*** Items ***

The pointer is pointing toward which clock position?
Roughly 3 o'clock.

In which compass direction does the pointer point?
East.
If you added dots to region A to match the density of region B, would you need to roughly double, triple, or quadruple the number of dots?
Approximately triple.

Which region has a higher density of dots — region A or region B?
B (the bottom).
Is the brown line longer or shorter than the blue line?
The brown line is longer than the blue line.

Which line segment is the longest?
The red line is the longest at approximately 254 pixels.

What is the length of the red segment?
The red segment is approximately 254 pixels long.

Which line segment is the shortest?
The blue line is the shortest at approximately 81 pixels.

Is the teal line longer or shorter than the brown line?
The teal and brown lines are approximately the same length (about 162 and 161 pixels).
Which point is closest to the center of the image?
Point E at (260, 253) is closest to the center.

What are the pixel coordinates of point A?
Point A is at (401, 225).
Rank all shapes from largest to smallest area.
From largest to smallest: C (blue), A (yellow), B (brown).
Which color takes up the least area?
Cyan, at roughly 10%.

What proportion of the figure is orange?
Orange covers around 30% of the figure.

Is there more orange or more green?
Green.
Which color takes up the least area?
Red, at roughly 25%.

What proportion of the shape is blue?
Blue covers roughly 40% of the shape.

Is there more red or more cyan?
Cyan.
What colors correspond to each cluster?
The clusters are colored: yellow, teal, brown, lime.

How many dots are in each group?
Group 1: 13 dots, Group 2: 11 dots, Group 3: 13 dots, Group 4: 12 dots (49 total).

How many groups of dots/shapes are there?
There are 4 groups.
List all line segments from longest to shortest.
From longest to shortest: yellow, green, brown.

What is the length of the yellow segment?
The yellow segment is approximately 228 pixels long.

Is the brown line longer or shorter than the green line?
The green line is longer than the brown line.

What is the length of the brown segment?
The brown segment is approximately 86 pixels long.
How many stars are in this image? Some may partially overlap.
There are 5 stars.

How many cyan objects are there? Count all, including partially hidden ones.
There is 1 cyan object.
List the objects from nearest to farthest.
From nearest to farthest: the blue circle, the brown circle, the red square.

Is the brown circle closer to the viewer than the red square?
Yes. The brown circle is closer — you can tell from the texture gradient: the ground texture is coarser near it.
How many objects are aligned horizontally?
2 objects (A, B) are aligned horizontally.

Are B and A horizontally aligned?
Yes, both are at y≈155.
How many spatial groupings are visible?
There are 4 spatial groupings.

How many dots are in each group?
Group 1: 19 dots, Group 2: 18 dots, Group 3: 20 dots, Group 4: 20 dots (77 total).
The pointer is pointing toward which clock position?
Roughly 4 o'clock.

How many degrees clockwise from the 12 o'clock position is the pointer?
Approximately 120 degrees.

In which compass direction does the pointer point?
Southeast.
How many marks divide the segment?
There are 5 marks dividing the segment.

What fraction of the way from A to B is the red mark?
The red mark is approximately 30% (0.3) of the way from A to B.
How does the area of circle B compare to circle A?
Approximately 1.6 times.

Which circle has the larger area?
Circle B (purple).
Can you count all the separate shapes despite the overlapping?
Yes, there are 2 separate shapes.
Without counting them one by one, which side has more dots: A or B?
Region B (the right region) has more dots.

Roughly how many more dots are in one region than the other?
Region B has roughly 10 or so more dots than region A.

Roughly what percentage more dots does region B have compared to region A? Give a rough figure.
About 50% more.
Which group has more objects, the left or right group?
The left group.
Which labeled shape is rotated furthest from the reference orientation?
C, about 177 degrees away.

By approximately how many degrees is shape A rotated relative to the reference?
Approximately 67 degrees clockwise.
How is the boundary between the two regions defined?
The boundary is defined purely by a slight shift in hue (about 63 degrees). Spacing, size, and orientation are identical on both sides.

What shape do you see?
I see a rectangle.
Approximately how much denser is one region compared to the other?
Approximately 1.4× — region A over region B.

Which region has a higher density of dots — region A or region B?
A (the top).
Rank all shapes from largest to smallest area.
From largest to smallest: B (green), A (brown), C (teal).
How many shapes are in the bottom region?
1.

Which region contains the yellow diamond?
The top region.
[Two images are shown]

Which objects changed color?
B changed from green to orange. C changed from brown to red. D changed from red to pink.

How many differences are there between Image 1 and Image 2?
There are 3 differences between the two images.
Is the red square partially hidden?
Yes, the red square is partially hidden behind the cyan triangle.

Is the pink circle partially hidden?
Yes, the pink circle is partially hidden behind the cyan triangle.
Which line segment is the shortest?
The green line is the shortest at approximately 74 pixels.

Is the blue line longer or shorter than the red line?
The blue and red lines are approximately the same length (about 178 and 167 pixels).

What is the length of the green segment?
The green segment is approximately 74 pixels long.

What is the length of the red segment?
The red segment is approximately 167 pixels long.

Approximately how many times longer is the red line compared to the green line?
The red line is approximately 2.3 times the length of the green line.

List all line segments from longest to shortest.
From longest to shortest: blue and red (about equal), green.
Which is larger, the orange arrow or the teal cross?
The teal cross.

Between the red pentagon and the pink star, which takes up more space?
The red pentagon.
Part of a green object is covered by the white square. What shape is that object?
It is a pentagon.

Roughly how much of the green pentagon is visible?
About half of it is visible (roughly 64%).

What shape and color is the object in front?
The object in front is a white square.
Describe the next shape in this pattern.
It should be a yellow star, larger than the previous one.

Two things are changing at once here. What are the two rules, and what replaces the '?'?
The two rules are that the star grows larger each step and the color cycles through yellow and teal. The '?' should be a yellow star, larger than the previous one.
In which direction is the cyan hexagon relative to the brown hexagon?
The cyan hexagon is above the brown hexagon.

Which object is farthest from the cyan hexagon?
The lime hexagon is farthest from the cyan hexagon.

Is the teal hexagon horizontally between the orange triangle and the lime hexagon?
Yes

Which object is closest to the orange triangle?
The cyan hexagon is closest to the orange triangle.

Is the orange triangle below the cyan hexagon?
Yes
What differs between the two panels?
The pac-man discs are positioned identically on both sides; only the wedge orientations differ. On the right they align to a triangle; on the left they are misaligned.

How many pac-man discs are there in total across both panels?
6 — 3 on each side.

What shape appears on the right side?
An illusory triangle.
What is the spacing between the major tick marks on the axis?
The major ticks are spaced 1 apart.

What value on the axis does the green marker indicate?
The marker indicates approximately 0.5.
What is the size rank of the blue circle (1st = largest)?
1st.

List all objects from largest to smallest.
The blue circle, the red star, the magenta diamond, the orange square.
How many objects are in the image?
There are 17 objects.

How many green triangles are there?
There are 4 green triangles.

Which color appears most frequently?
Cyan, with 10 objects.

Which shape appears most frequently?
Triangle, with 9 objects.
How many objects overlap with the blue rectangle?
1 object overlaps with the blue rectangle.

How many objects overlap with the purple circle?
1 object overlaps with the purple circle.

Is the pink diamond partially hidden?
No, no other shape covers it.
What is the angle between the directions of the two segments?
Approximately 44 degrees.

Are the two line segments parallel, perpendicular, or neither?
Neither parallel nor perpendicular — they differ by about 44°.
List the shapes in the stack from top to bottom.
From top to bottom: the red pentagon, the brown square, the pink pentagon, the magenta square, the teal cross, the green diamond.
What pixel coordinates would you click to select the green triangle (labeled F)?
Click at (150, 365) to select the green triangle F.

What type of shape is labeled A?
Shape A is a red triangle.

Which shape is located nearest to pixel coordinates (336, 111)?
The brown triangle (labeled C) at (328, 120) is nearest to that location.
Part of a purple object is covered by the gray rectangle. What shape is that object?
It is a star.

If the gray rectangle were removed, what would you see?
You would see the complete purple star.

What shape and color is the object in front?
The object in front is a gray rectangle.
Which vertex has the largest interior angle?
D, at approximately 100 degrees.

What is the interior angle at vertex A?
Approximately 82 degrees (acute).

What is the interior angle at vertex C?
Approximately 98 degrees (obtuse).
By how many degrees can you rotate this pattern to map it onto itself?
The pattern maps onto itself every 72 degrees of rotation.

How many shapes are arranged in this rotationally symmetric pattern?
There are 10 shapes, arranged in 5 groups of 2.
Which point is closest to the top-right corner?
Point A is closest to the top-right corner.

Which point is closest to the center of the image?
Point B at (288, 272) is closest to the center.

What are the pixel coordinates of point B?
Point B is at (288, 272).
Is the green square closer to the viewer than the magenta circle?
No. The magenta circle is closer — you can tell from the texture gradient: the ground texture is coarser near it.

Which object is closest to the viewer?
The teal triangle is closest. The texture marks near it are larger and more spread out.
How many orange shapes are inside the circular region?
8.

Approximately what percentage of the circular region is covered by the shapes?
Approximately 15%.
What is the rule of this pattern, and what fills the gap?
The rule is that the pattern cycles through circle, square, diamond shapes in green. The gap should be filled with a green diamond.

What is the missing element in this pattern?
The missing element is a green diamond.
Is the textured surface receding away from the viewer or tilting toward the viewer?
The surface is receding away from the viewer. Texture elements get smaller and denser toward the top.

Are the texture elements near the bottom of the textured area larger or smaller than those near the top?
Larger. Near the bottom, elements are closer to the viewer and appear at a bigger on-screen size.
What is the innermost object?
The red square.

***

*What the exercise asks*: Return the lines above, from the one containing "How many orange" to the end, exactly as they stand.

*Task result*:
How many orange shapes are inside the circular region?
8.

Approximately what percentage of the circular region is covered by the shapes?
Approximately 15%.
What is the rule of this pattern, and what fills the gap?
The rule is that the pattern cycles through circle, square, diamond shapes in green. The gap should be filled with a green diamond.

What is the missing element in this pattern?
The missing element is a green diamond.
Is the textured surface receding away from the viewer or tilting toward the viewer?
The surface is receding away from the viewer. Texture elements get smaller and denser toward the top.

Are the texture elements near the bottom of the textured area larger or smaller than those near the top?
Larger. Near the bottom, elements are closer to the viewer and appear at a bigger on-screen size.
What is the innermost object?
The red square.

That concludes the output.